- Instructions to follow
Give back exactly the lines starting at the one with "Approximately how many" and ending at the last line of the data below. Pictures are not part of the copy.

(Data extracted from a collection)
══════

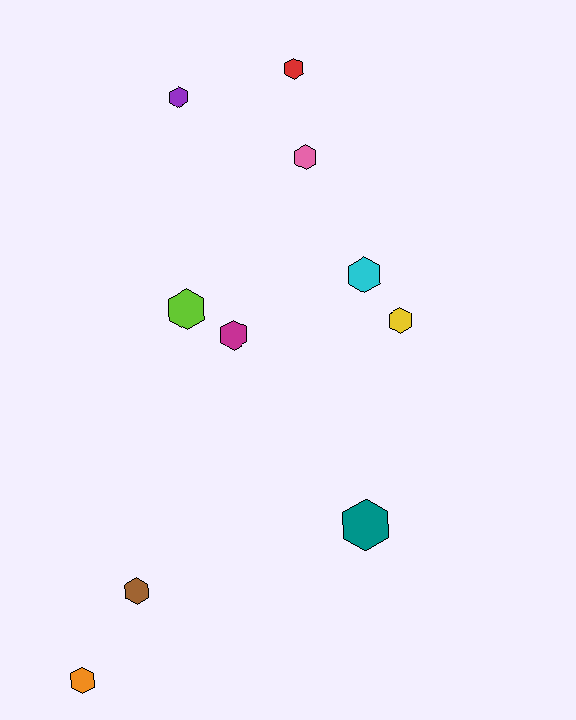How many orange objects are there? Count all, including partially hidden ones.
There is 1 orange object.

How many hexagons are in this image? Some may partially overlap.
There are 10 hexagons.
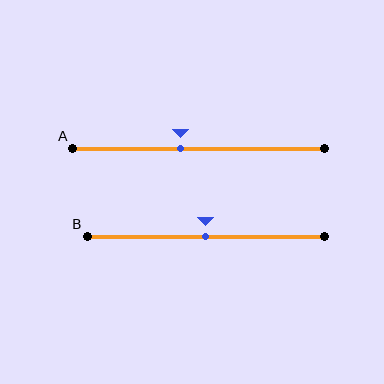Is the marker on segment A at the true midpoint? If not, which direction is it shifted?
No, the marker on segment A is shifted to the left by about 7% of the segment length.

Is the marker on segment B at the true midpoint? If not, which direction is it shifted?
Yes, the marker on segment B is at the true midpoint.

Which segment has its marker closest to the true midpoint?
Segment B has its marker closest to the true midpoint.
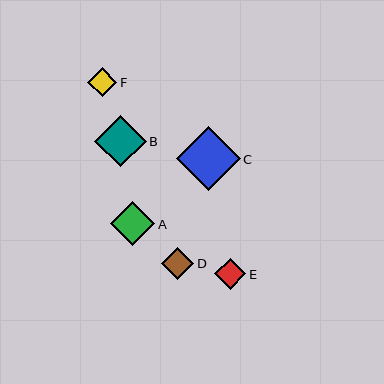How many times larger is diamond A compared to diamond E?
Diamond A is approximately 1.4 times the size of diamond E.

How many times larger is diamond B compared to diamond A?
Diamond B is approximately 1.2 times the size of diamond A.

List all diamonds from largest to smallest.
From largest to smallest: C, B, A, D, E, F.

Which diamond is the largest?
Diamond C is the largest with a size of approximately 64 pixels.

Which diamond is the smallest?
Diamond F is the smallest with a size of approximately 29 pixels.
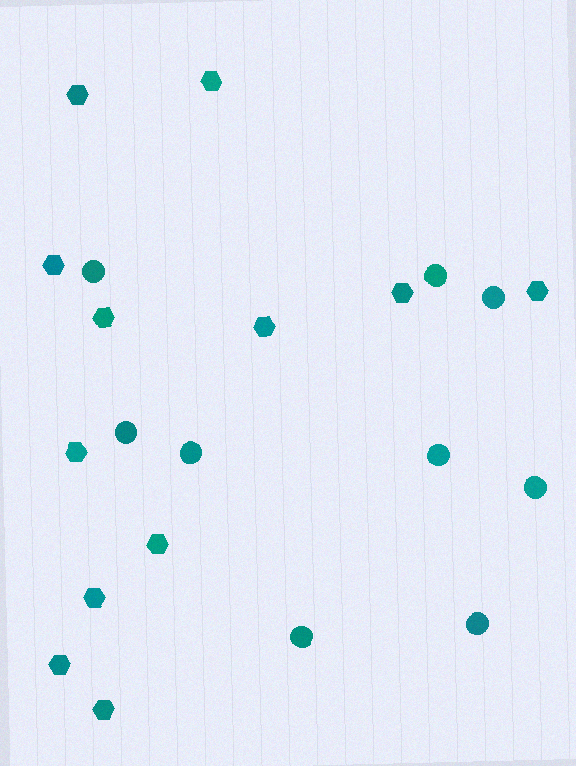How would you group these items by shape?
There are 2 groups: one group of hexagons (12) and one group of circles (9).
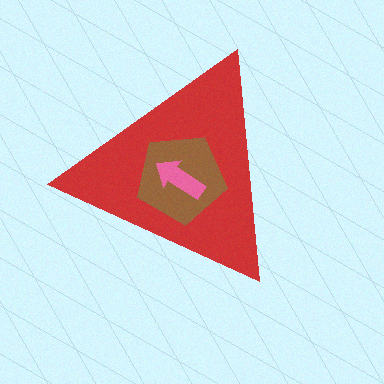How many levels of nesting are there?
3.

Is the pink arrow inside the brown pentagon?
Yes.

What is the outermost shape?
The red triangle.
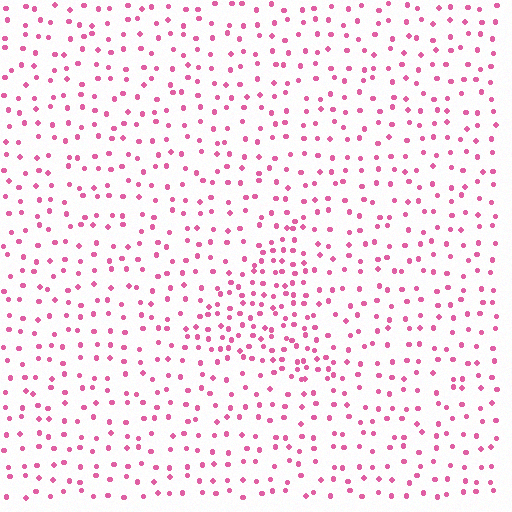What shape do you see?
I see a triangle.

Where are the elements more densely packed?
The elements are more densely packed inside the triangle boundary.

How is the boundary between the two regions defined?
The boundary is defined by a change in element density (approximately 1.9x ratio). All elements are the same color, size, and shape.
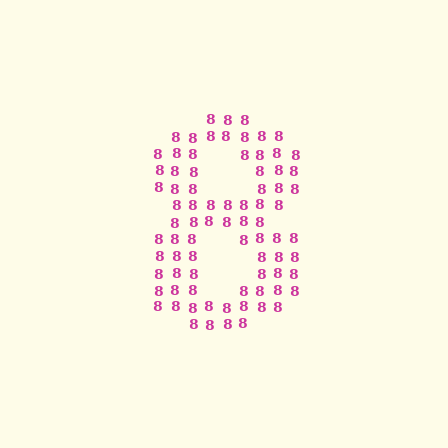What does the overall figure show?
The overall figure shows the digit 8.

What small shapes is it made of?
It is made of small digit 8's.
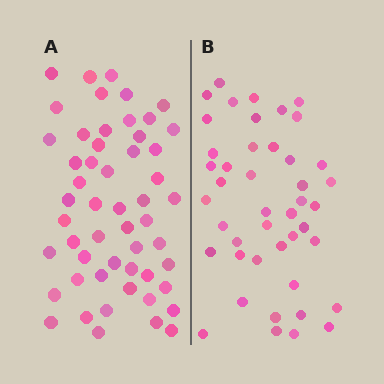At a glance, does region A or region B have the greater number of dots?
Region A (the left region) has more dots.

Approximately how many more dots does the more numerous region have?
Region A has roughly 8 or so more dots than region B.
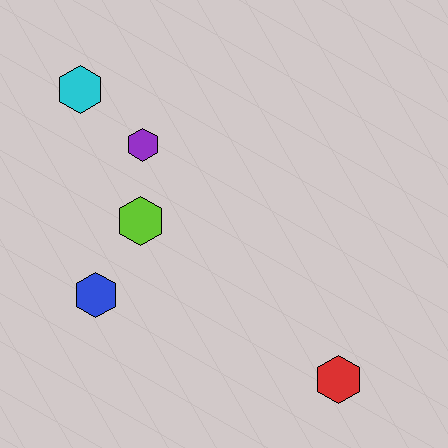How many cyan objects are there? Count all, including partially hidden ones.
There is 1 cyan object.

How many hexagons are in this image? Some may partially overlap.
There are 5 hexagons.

══════

- Result of the task
Approximately how many more dots does the more numerous region have?
Region A has roughly 8 or so more dots than region B.
How many cyan objects are there? Count all, including partially hidden ones.
There is 1 cyan object.

How many hexagons are in this image? Some may partially overlap.
There are 5 hexagons.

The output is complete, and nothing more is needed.